▶ [Exercise objective]
Leave out the pictures and copy every record exactly.

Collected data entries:
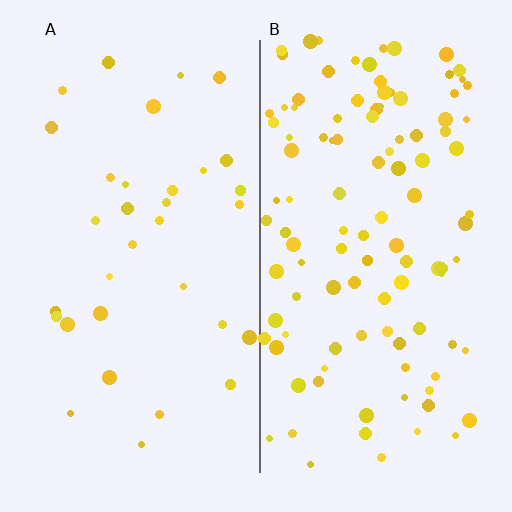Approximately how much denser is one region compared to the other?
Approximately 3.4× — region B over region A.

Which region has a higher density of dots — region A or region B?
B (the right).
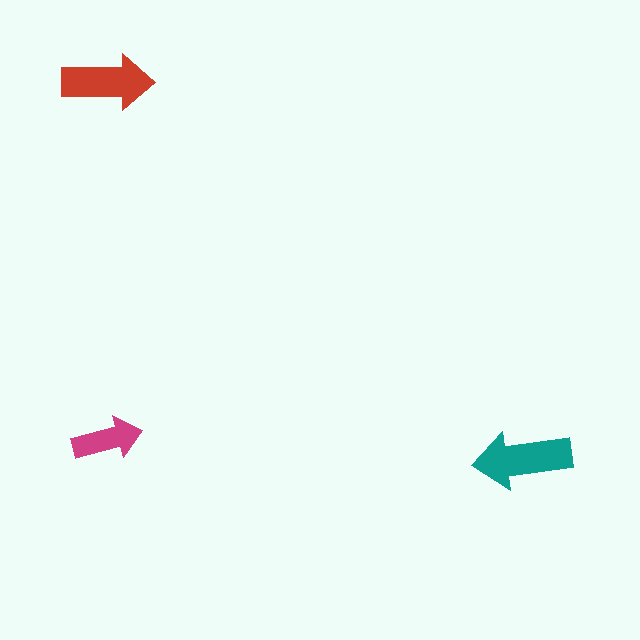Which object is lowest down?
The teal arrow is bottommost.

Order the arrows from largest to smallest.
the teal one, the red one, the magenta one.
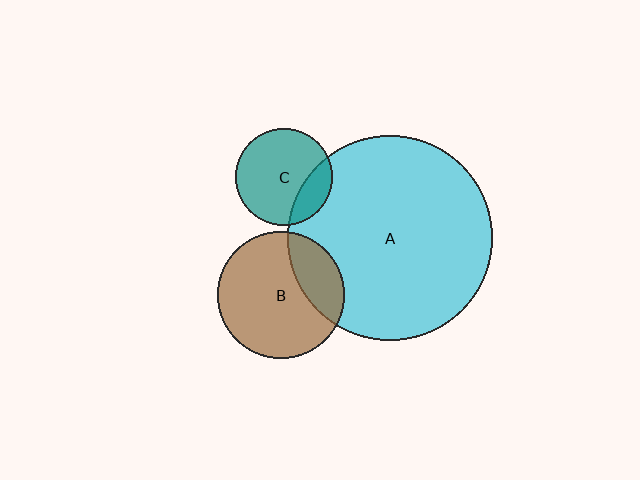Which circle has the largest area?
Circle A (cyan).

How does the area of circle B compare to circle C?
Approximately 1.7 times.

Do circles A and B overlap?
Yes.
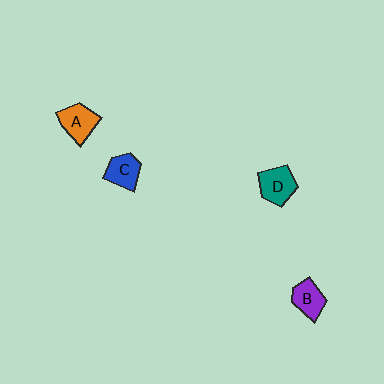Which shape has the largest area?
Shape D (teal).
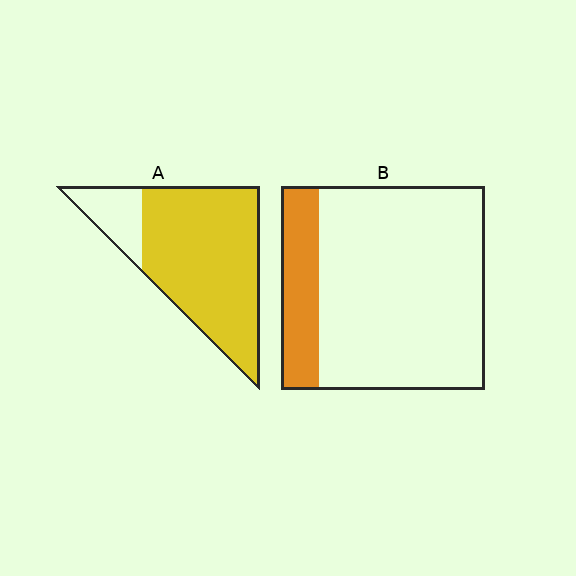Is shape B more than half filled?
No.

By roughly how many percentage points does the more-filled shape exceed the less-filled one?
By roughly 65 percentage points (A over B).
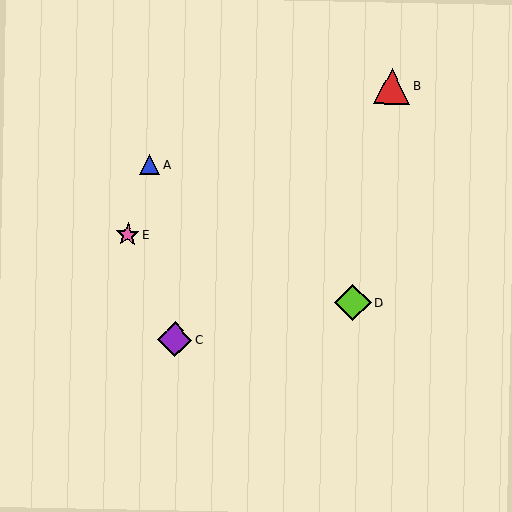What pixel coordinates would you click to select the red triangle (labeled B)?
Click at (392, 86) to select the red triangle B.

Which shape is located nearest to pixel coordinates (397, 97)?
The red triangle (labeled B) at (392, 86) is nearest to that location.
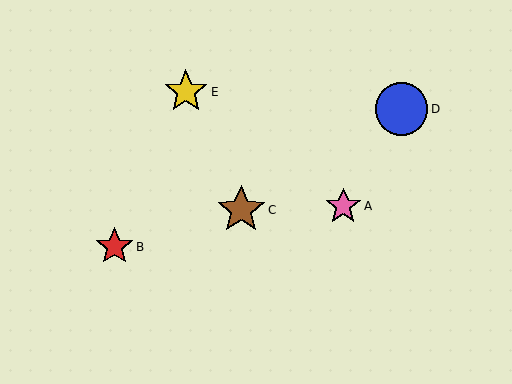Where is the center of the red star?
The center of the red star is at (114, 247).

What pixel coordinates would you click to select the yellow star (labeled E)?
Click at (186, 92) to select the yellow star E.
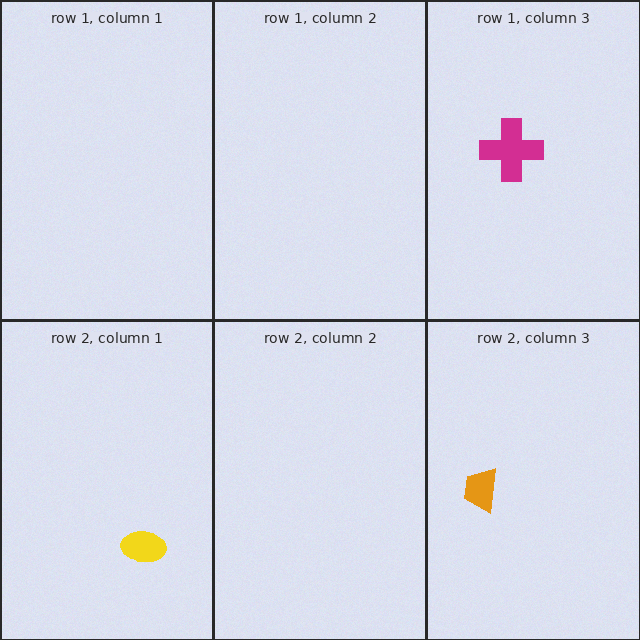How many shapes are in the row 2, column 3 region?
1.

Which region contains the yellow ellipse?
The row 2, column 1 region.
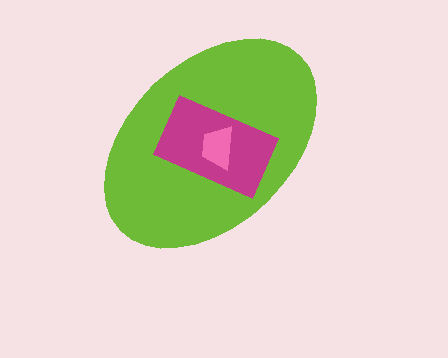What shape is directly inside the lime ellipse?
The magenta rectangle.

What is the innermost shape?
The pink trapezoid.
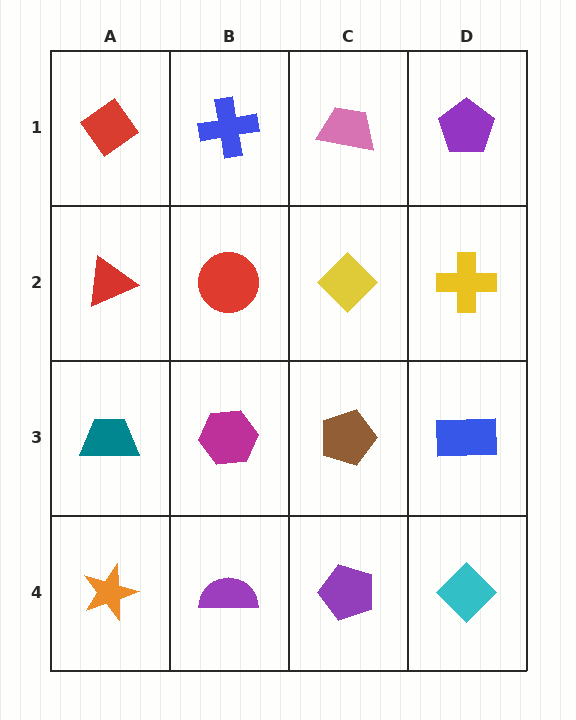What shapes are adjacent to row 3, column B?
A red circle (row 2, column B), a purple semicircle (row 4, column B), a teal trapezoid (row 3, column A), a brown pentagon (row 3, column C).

▶ [Task result]
Approximately how much denser is one region compared to the other?
Approximately 3.4× — region B over region A.

Which region has a higher density of dots — region A or region B?
B (the right).
Which object is lowest down?
The teal arrow is bottommost.

Order the arrows from largest to smallest.
the teal one, the red one, the magenta one.
Which circle has the largest area?
Circle A (cyan).

How does the area of circle B compare to circle C?
Approximately 1.7 times.

Do circles A and B overlap?
Yes.
Which shape has the largest area?
Shape D (teal).
Is shape B more than half filled?
No.

By roughly how many percentage points does the more-filled shape exceed the less-filled one?
By roughly 65 percentage points (A over B).
What pixel coordinates would you click to select the red triangle (labeled B)?
Click at (392, 86) to select the red triangle B.

Which shape is located nearest to pixel coordinates (397, 97)?
The red triangle (labeled B) at (392, 86) is nearest to that location.
Where is the center of the red star?
The center of the red star is at (114, 247).

What pixel coordinates would you click to select the yellow star (labeled E)?
Click at (186, 92) to select the yellow star E.
How many shapes are in the row 2, column 3 region?
1.

Which region contains the yellow ellipse?
The row 2, column 1 region.
What shape is directly inside the lime ellipse?
The magenta rectangle.

What is the innermost shape?
The pink trapezoid.
What shapes are adjacent to row 3, column B?
A red circle (row 2, column B), a purple semicircle (row 4, column B), a teal trapezoid (row 3, column A), a brown pentagon (row 3, column C).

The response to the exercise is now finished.